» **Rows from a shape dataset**

════

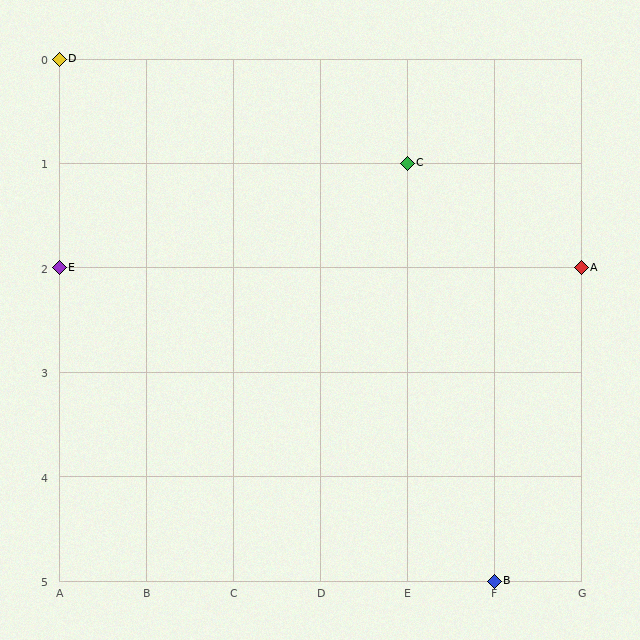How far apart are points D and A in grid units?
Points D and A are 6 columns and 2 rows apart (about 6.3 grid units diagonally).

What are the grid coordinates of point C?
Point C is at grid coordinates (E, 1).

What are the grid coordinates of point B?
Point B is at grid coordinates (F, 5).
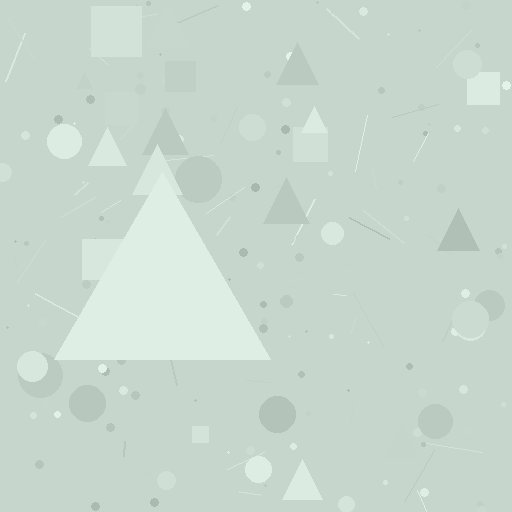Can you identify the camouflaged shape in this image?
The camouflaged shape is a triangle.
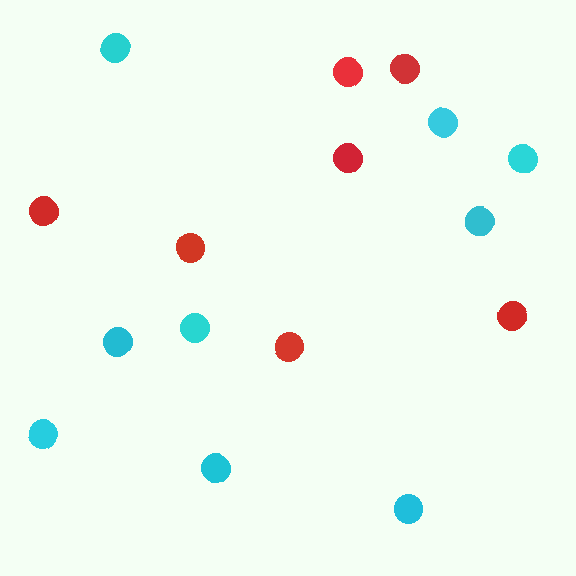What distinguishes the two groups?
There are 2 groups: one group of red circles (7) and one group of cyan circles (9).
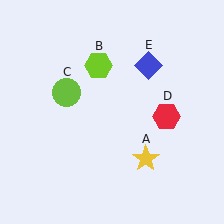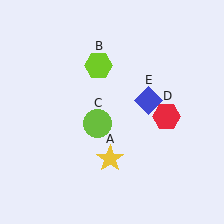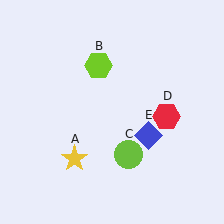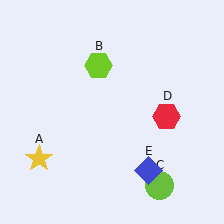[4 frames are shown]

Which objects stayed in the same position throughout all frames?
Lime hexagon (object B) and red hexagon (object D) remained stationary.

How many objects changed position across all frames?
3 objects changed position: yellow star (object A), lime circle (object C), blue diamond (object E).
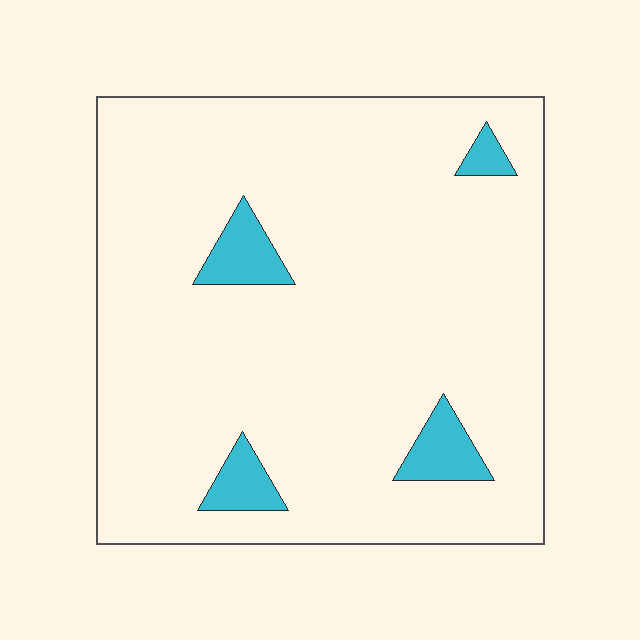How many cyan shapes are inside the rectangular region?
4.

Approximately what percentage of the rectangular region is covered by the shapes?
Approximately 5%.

════

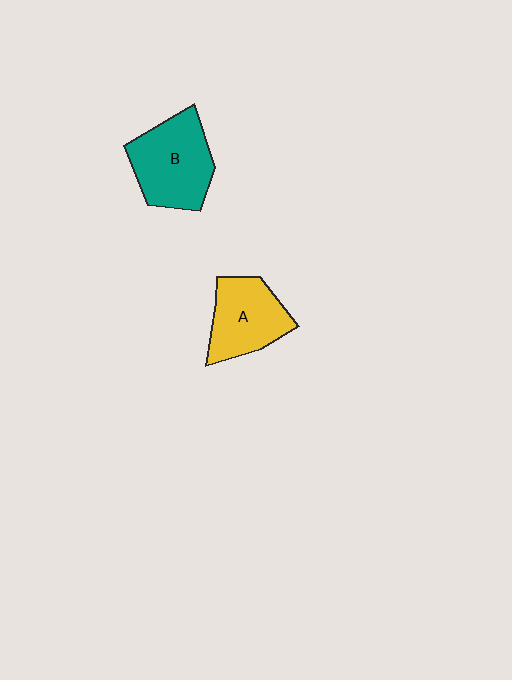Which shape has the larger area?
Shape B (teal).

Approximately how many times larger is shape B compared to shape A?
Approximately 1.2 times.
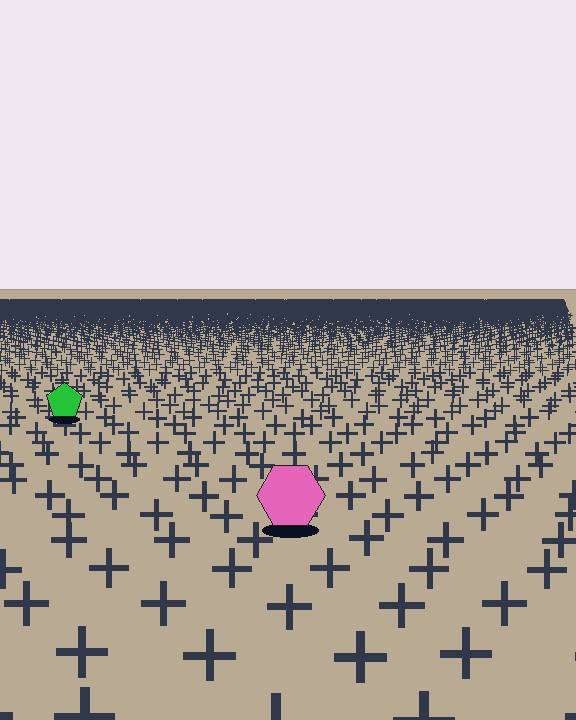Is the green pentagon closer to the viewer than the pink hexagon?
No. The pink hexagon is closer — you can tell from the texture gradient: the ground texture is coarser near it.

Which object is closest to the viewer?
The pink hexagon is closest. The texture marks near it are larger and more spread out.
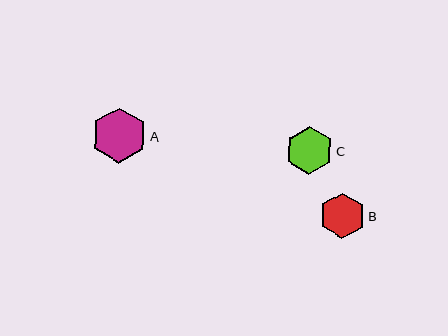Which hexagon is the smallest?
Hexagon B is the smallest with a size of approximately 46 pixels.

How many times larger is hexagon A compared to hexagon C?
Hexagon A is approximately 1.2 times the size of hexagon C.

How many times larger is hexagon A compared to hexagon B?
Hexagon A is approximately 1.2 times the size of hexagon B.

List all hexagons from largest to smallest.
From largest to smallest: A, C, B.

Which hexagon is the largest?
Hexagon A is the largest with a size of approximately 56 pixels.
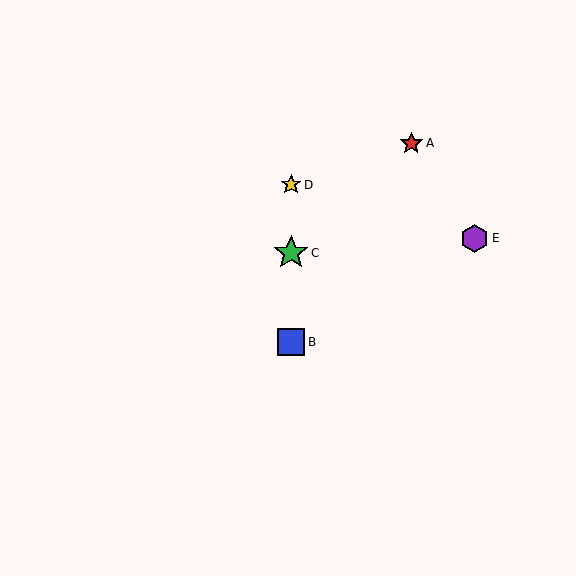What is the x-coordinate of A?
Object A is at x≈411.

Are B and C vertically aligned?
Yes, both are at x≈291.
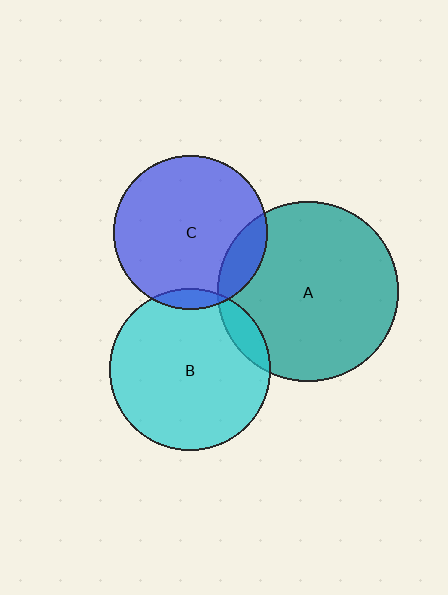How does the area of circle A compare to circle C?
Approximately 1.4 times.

════

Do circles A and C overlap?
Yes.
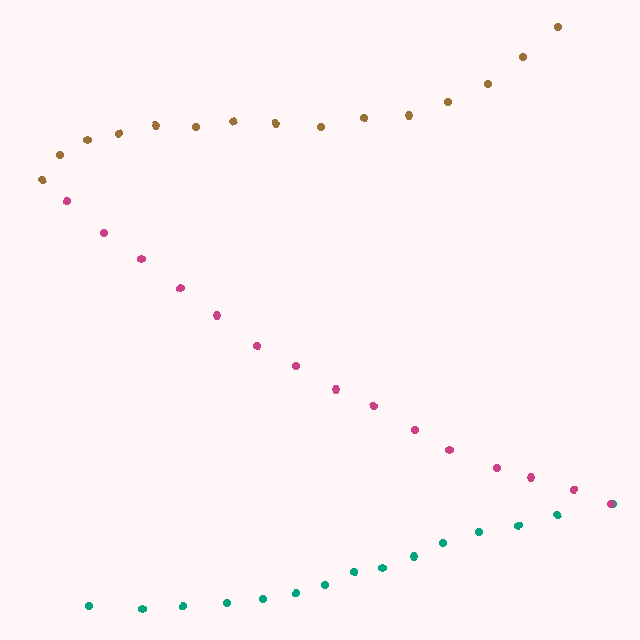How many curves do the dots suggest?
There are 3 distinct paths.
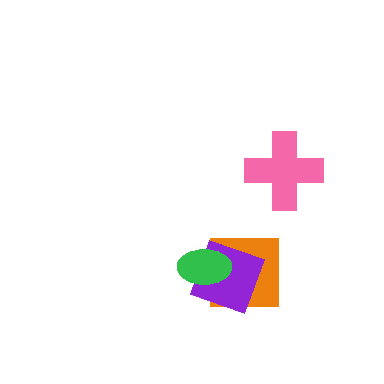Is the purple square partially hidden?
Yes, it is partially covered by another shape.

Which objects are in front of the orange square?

════

» **Direction**
Reproduce the data above exactly, but only the lines from the one showing "How many curves do the dots suggest?" through the one showing "Which objects are", with both ends kept and the pictures left out.

» **Task output**
How many curves do the dots suggest?
There are 3 distinct paths.
Is the purple square partially hidden?
Yes, it is partially covered by another shape.

Which objects are in front of the orange square?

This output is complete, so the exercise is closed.